Data listing
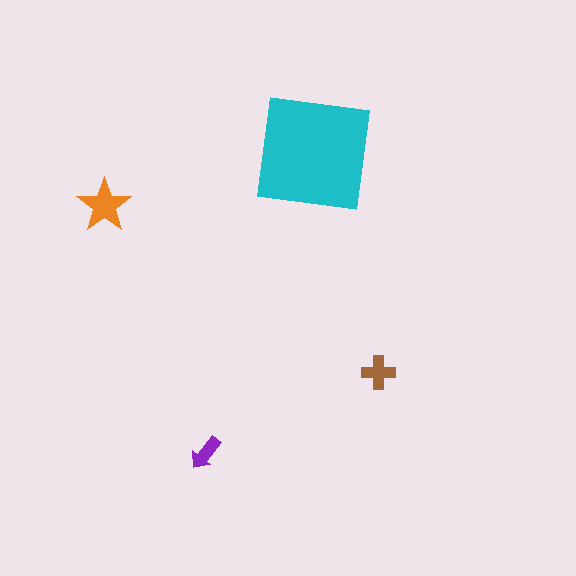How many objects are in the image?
There are 4 objects in the image.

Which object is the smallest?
The purple arrow.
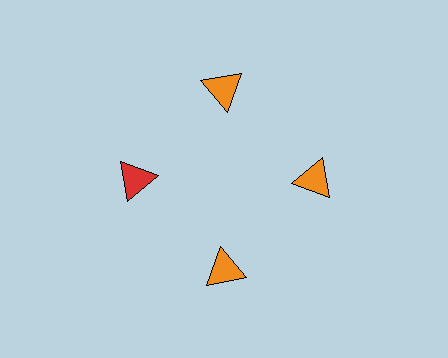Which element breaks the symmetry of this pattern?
The red triangle at roughly the 9 o'clock position breaks the symmetry. All other shapes are orange triangles.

■ **What is expected**: Omit the pictures and output all of the other material exactly.

■ **Task solution**:
How many objects are in the image?
There are 4 objects in the image.

Which object is the smallest?
The purple arrow.
Which element breaks the symmetry of this pattern?
The red triangle at roughly the 9 o'clock position breaks the symmetry. All other shapes are orange triangles.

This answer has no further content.